** start of Input records **

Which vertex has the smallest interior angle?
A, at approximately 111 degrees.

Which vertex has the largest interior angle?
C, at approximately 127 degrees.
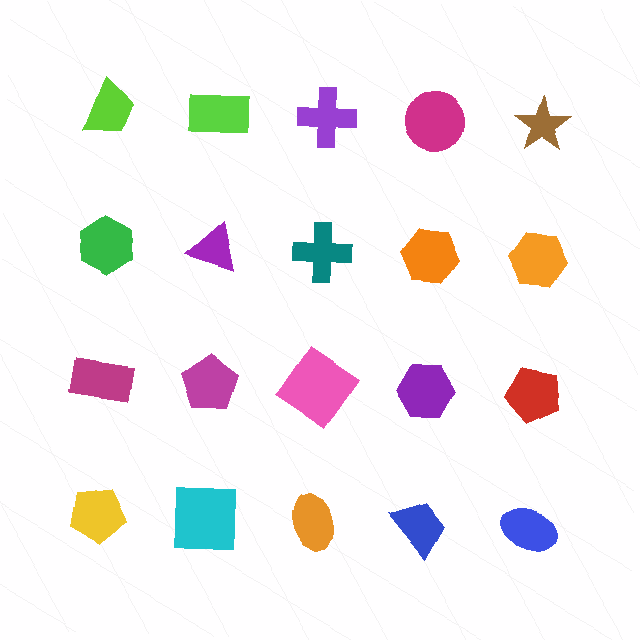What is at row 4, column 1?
A yellow pentagon.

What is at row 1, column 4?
A magenta circle.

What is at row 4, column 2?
A cyan square.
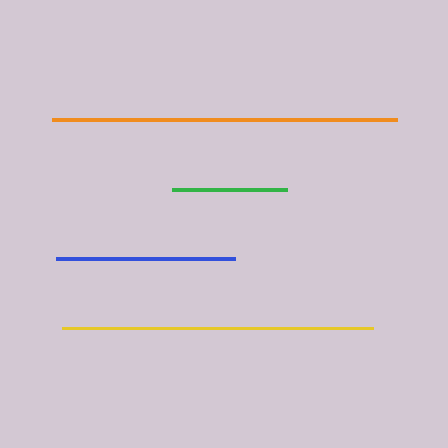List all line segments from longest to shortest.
From longest to shortest: orange, yellow, blue, green.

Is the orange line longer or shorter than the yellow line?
The orange line is longer than the yellow line.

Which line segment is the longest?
The orange line is the longest at approximately 345 pixels.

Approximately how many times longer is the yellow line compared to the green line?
The yellow line is approximately 2.7 times the length of the green line.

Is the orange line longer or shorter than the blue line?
The orange line is longer than the blue line.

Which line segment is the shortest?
The green line is the shortest at approximately 116 pixels.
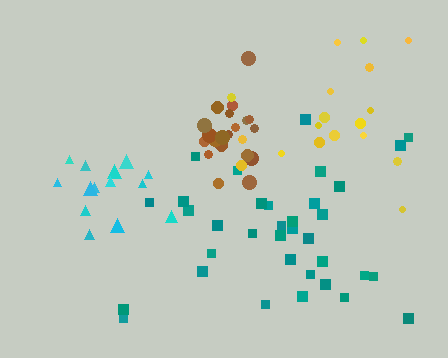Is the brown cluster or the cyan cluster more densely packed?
Brown.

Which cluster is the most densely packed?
Brown.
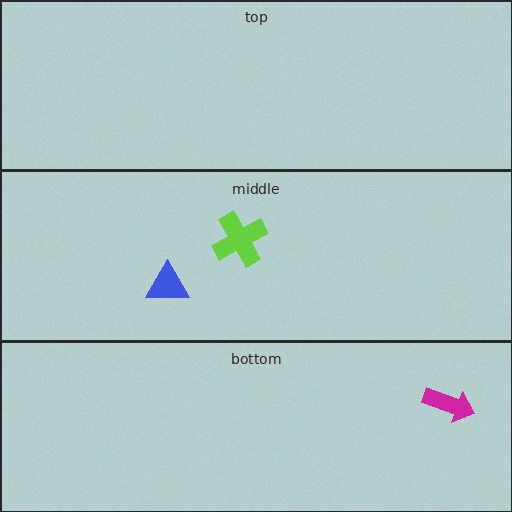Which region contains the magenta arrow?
The bottom region.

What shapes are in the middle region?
The lime cross, the blue triangle.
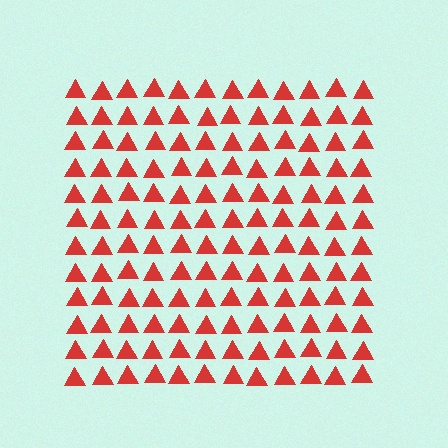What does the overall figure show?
The overall figure shows a square.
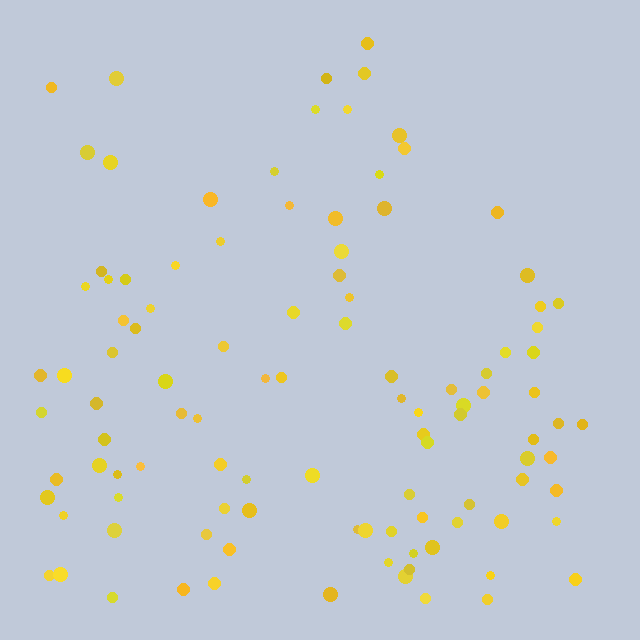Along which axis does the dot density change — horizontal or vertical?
Vertical.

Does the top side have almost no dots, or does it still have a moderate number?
Still a moderate number, just noticeably fewer than the bottom.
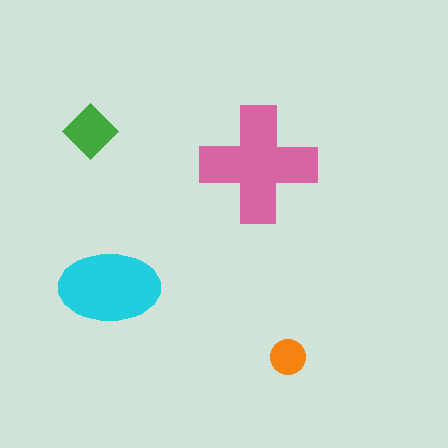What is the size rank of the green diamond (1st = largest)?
3rd.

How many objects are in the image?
There are 4 objects in the image.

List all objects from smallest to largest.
The orange circle, the green diamond, the cyan ellipse, the pink cross.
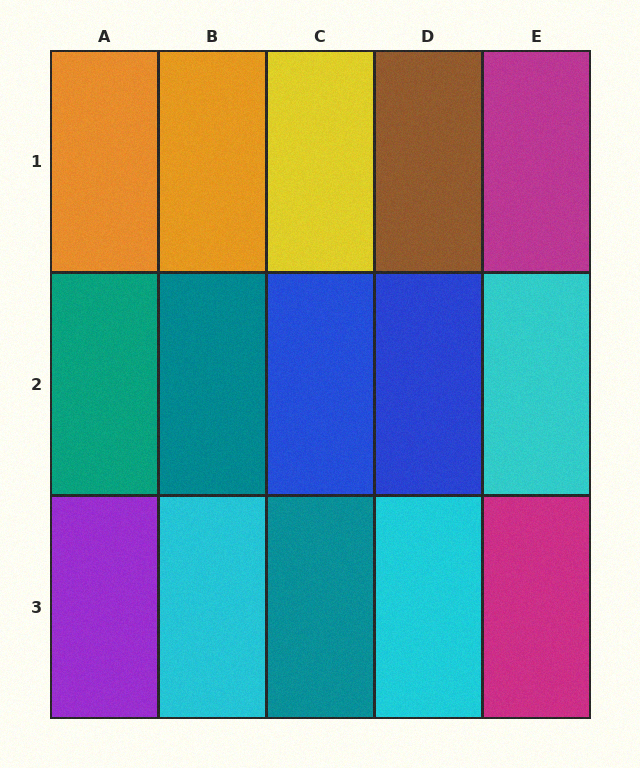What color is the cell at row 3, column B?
Cyan.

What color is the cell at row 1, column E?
Magenta.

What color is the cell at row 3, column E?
Magenta.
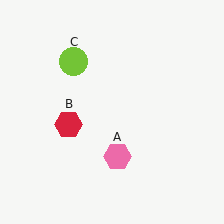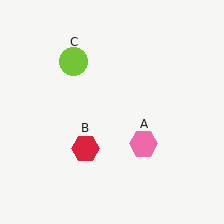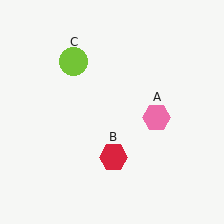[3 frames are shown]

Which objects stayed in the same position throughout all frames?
Lime circle (object C) remained stationary.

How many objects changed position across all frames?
2 objects changed position: pink hexagon (object A), red hexagon (object B).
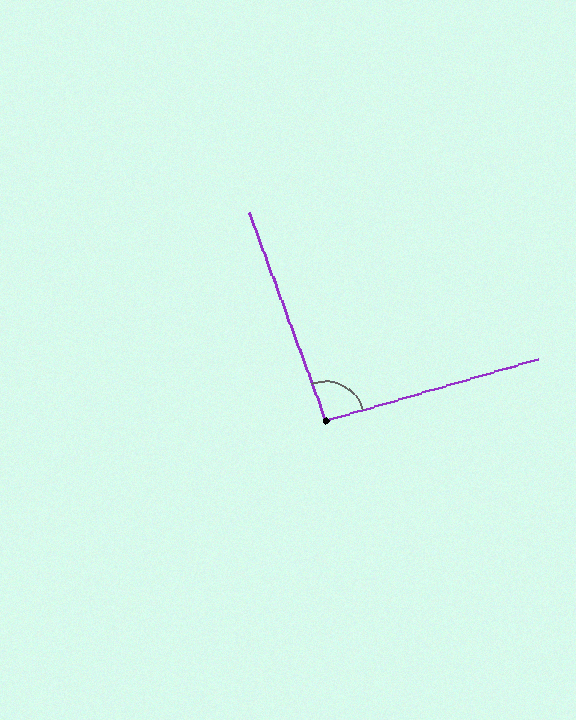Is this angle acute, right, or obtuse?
It is obtuse, close to a right angle.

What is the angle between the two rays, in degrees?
Approximately 94 degrees.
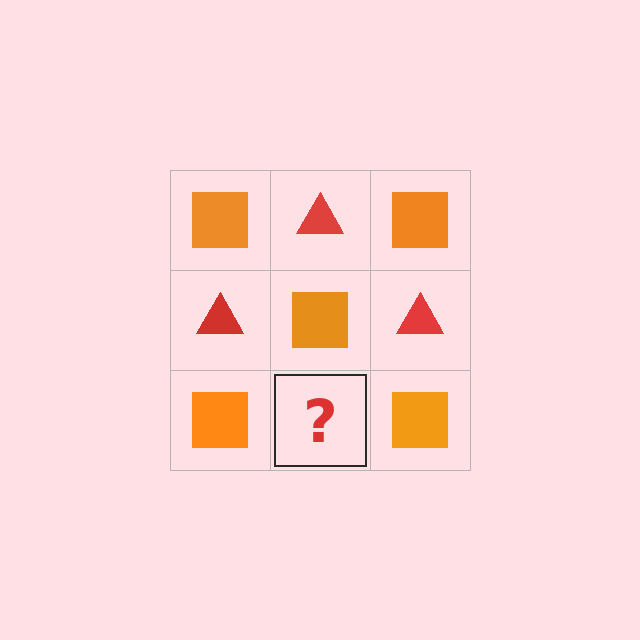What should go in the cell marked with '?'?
The missing cell should contain a red triangle.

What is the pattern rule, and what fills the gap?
The rule is that it alternates orange square and red triangle in a checkerboard pattern. The gap should be filled with a red triangle.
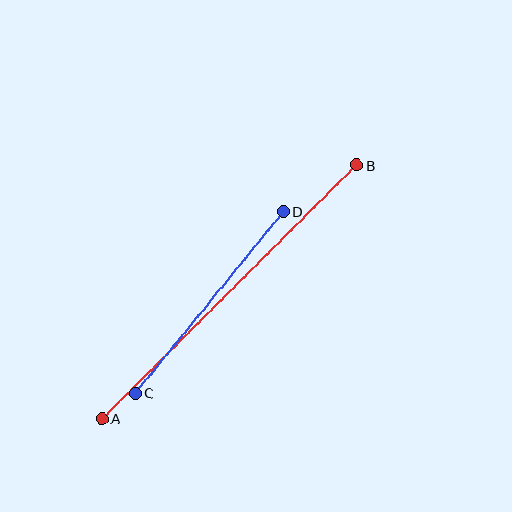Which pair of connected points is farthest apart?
Points A and B are farthest apart.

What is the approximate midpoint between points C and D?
The midpoint is at approximately (209, 302) pixels.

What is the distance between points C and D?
The distance is approximately 234 pixels.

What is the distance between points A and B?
The distance is approximately 360 pixels.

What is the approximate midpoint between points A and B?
The midpoint is at approximately (229, 292) pixels.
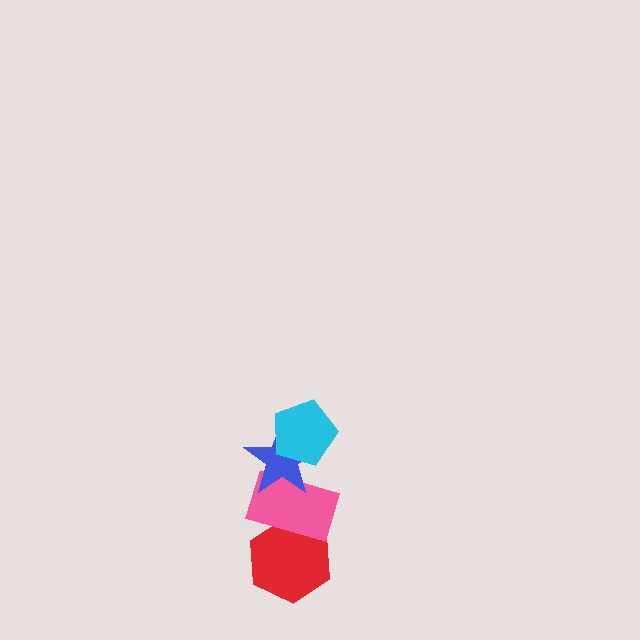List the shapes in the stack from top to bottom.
From top to bottom: the cyan pentagon, the blue star, the pink rectangle, the red hexagon.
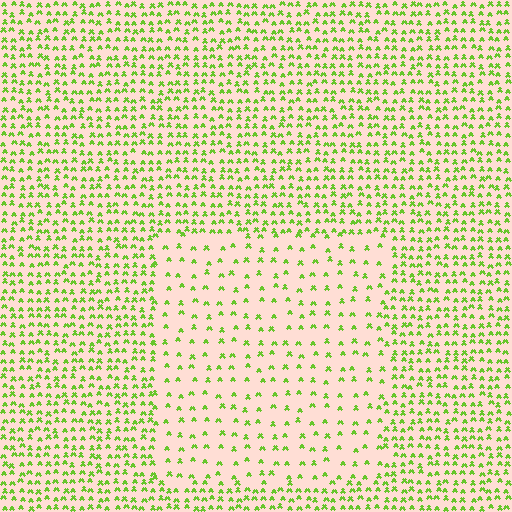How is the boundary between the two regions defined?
The boundary is defined by a change in element density (approximately 2.4x ratio). All elements are the same color, size, and shape.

** end of Input records **

Every record above should be transcribed exactly; the pictures stay out of the copy.

Which vertex has the smallest interior angle?
A, at approximately 111 degrees.

Which vertex has the largest interior angle?
C, at approximately 127 degrees.
What is at row 4, column 1?
A yellow pentagon.

What is at row 1, column 4?
A magenta circle.

What is at row 4, column 2?
A cyan square.
List all line segments from longest to shortest.
From longest to shortest: orange, yellow, blue, green.

Is the orange line longer or shorter than the yellow line?
The orange line is longer than the yellow line.

Which line segment is the longest?
The orange line is the longest at approximately 345 pixels.

Approximately how many times longer is the yellow line compared to the green line?
The yellow line is approximately 2.7 times the length of the green line.

Is the orange line longer or shorter than the blue line?
The orange line is longer than the blue line.

Which line segment is the shortest?
The green line is the shortest at approximately 116 pixels.
Is the brown cluster or the cyan cluster more densely packed?
Brown.

Which cluster is the most densely packed?
Brown.
Which region contains the magenta arrow?
The bottom region.

What shapes are in the middle region?
The lime cross, the blue triangle.
What does the overall figure show?
The overall figure shows a square.
Along which axis does the dot density change — horizontal or vertical?
Vertical.

Does the top side have almost no dots, or does it still have a moderate number?
Still a moderate number, just noticeably fewer than the bottom.
What is the size rank of the green diamond (1st = largest)?
3rd.

How many objects are in the image?
There are 4 objects in the image.

List all objects from smallest to largest.
The orange circle, the green diamond, the cyan ellipse, the pink cross.
What color is the cell at row 3, column B?
Cyan.

What color is the cell at row 1, column E?
Magenta.

What color is the cell at row 3, column E?
Magenta.
[3 frames are shown]

Which objects stayed in the same position throughout all frames?
Lime circle (object C) remained stationary.

How many objects changed position across all frames?
2 objects changed position: pink hexagon (object A), red hexagon (object B).
Is this angle acute, right, or obtuse?
It is obtuse, close to a right angle.

What is the angle between the two rays, in degrees?
Approximately 94 degrees.
What should go in the cell marked with '?'?
The missing cell should contain a red triangle.

What is the pattern rule, and what fills the gap?
The rule is that it alternates orange square and red triangle in a checkerboard pattern. The gap should be filled with a red triangle.
Which pair of connected points is farthest apart?
Points A and B are farthest apart.

What is the approximate midpoint between points C and D?
The midpoint is at approximately (209, 302) pixels.

What is the distance between points C and D?
The distance is approximately 234 pixels.

What is the distance between points A and B?
The distance is approximately 360 pixels.

What is the approximate midpoint between points A and B?
The midpoint is at approximately (229, 292) pixels.
List the shapes in the stack from top to bottom.
From top to bottom: the cyan pentagon, the blue star, the pink rectangle, the red hexagon.
How is the boundary between the two regions defined?
The boundary is defined by a change in element density (approximately 2.4x ratio). All elements are the same color, size, and shape.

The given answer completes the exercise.